[Excerpt from a dataset]
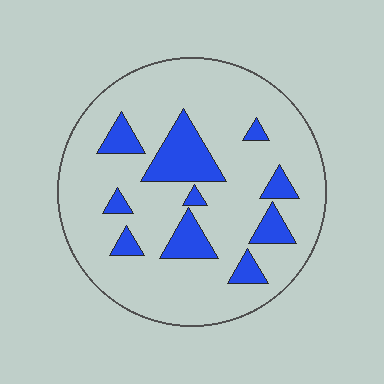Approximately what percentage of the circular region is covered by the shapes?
Approximately 20%.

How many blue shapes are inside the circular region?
10.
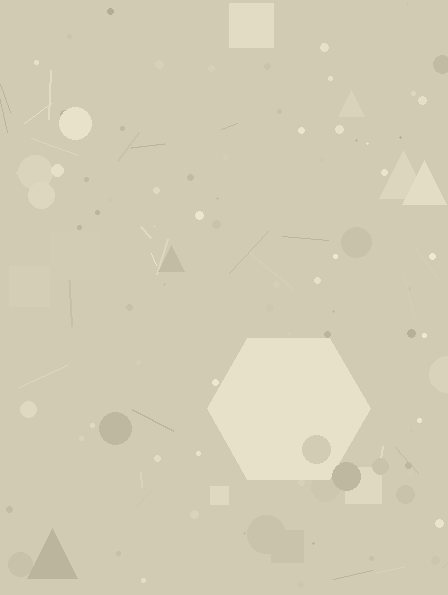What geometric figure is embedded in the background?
A hexagon is embedded in the background.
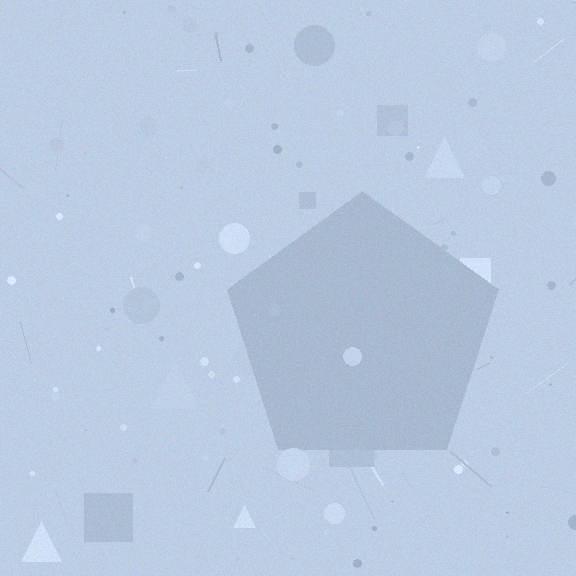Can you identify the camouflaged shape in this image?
The camouflaged shape is a pentagon.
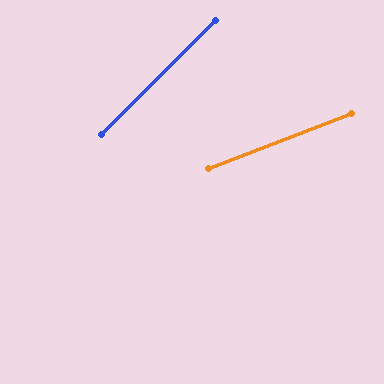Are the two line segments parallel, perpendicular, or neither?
Neither parallel nor perpendicular — they differ by about 24°.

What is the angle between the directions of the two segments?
Approximately 24 degrees.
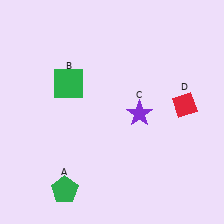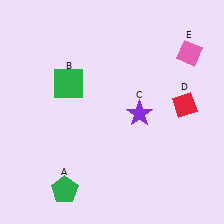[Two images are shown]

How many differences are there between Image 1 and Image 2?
There is 1 difference between the two images.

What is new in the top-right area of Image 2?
A pink diamond (E) was added in the top-right area of Image 2.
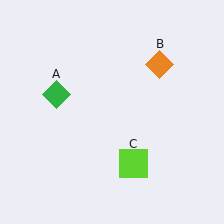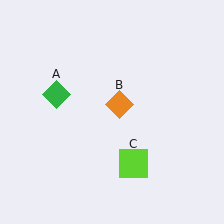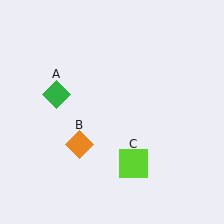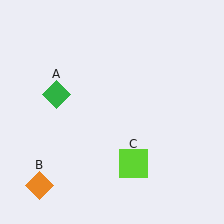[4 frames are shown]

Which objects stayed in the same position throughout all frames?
Green diamond (object A) and lime square (object C) remained stationary.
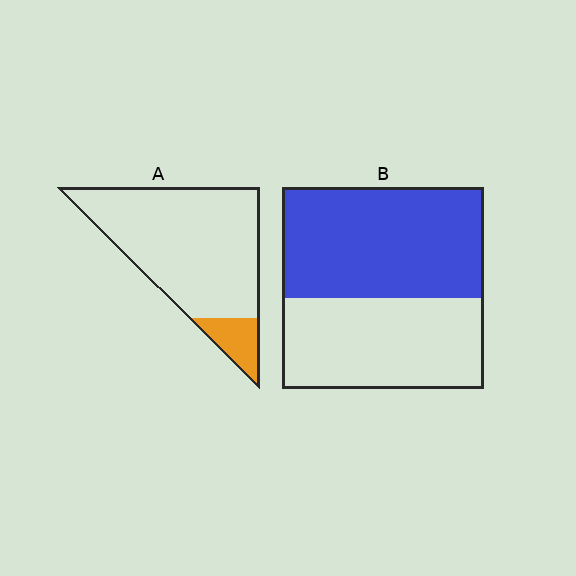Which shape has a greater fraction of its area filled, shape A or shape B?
Shape B.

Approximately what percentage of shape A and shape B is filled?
A is approximately 10% and B is approximately 55%.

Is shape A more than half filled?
No.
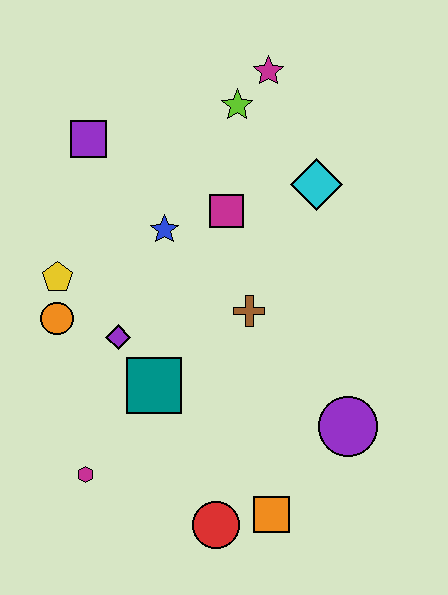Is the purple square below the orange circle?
No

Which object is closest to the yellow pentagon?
The orange circle is closest to the yellow pentagon.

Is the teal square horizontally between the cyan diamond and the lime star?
No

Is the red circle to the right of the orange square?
No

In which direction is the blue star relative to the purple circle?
The blue star is above the purple circle.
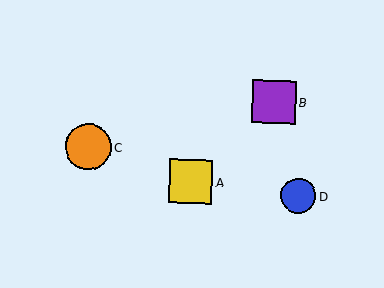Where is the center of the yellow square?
The center of the yellow square is at (191, 182).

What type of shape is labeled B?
Shape B is a purple square.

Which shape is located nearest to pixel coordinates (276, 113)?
The purple square (labeled B) at (274, 102) is nearest to that location.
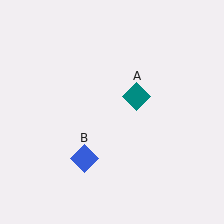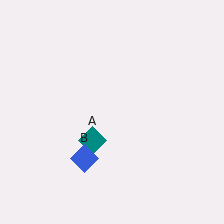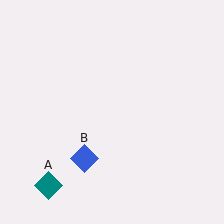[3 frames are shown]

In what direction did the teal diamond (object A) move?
The teal diamond (object A) moved down and to the left.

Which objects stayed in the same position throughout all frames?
Blue diamond (object B) remained stationary.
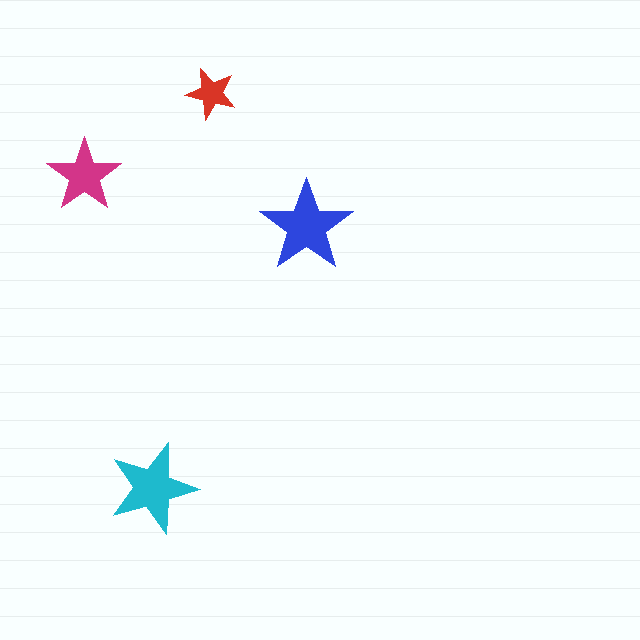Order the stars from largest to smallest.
the blue one, the cyan one, the magenta one, the red one.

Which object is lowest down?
The cyan star is bottommost.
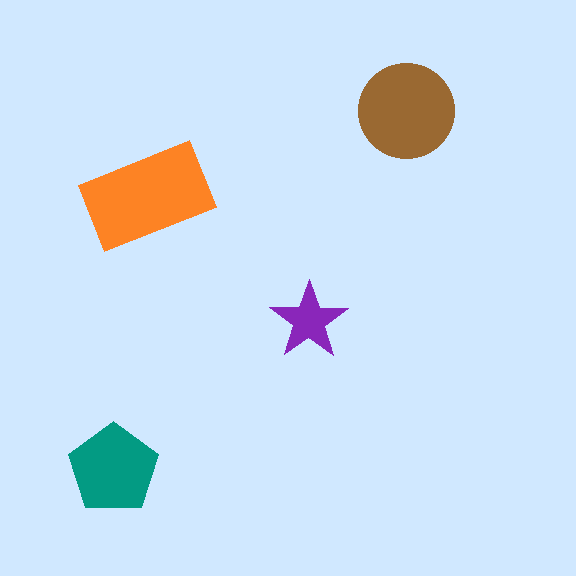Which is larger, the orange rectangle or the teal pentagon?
The orange rectangle.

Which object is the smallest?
The purple star.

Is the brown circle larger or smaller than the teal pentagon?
Larger.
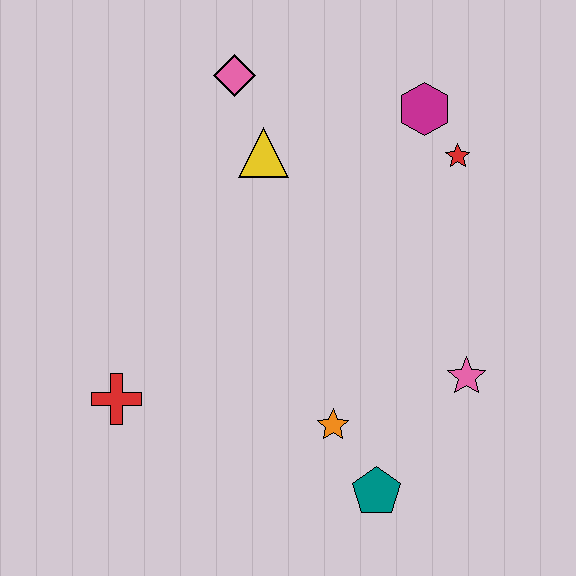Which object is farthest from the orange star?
The pink diamond is farthest from the orange star.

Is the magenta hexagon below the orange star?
No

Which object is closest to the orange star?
The teal pentagon is closest to the orange star.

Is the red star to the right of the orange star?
Yes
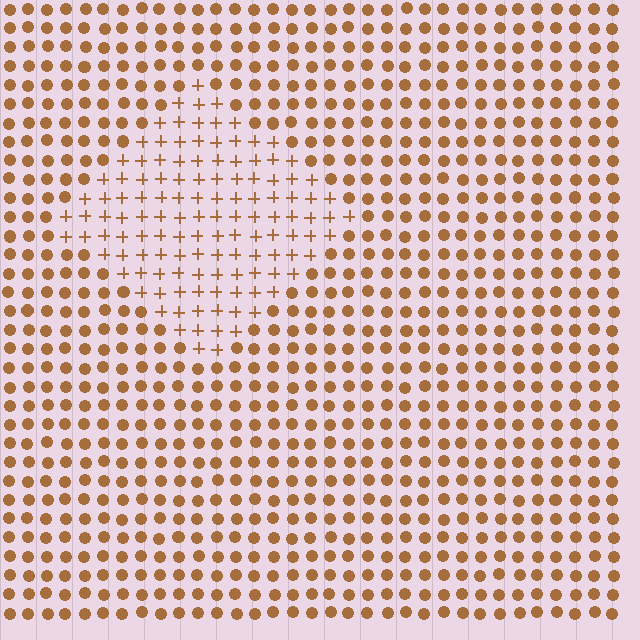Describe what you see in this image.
The image is filled with small brown elements arranged in a uniform grid. A diamond-shaped region contains plus signs, while the surrounding area contains circles. The boundary is defined purely by the change in element shape.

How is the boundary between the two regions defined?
The boundary is defined by a change in element shape: plus signs inside vs. circles outside. All elements share the same color and spacing.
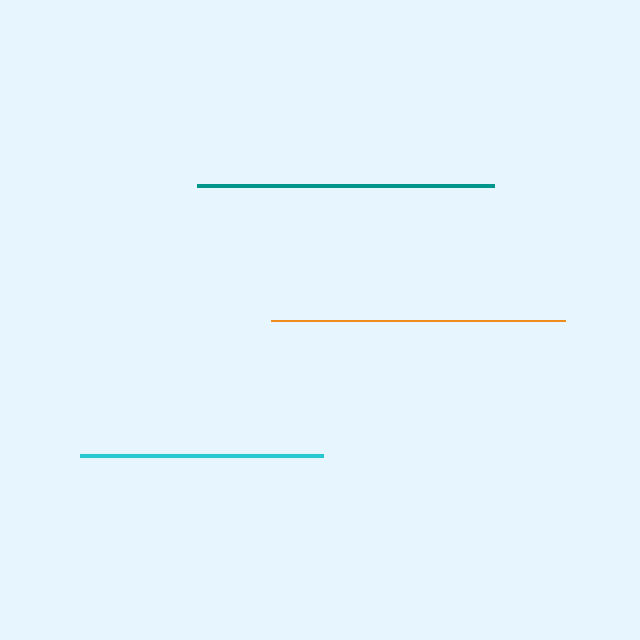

_INSTRUCTIONS FOR THE TASK_
Go through the entries above and print each one exactly, minus the pictures.

_FULL ANSWER_
Approximately what percentage of the circular region is covered by the shapes?
Approximately 20%.

How many blue shapes are inside the circular region?
10.
What geometric figure is embedded in the background?
A hexagon is embedded in the background.
Can you identify the camouflaged shape in this image?
The camouflaged shape is a pentagon.
Are the two line segments parallel, perpendicular, or neither?
Neither parallel nor perpendicular — they differ by about 24°.

What is the angle between the directions of the two segments?
Approximately 24 degrees.
[Two images are shown]

How many differences are there between Image 1 and Image 2?
There is 1 difference between the two images.

What is new in the top-right area of Image 2?
A pink diamond (E) was added in the top-right area of Image 2.
[4 frames are shown]

Which objects stayed in the same position throughout all frames?
Green diamond (object A) and lime square (object C) remained stationary.
Which shape has a greater fraction of its area filled, shape A or shape B?
Shape B.

Approximately what percentage of shape A and shape B is filled?
A is approximately 10% and B is approximately 55%.

Is shape A more than half filled?
No.
Is the purple square below the orange circle?
No

Which object is closest to the yellow pentagon?
The orange circle is closest to the yellow pentagon.

Is the teal square horizontally between the cyan diamond and the lime star?
No

Is the red circle to the right of the orange square?
No

In which direction is the blue star relative to the purple circle?
The blue star is above the purple circle.
Where is the center of the yellow square?
The center of the yellow square is at (191, 182).

What type of shape is labeled B?
Shape B is a purple square.

Which shape is located nearest to pixel coordinates (276, 113)?
The purple square (labeled B) at (274, 102) is nearest to that location.
[3 frames are shown]

In what direction did the teal diamond (object A) move?
The teal diamond (object A) moved down and to the left.

Which objects stayed in the same position throughout all frames?
Blue diamond (object B) remained stationary.
Order the stars from largest to smallest.
the blue one, the cyan one, the magenta one, the red one.

Which object is lowest down?
The cyan star is bottommost.
Which is larger, the orange rectangle or the teal pentagon?
The orange rectangle.

Which object is the smallest?
The purple star.

Is the brown circle larger or smaller than the teal pentagon?
Larger.
Which object is farthest from the orange star?
The pink diamond is farthest from the orange star.

Is the magenta hexagon below the orange star?
No

Which object is closest to the orange star?
The teal pentagon is closest to the orange star.

Is the red star to the right of the orange star?
Yes
Describe what you see in this image.
The image is filled with small brown elements arranged in a uniform grid. A diamond-shaped region contains plus signs, while the surrounding area contains circles. The boundary is defined purely by the change in element shape.

How is the boundary between the two regions defined?
The boundary is defined by a change in element shape: plus signs inside vs. circles outside. All elements share the same color and spacing.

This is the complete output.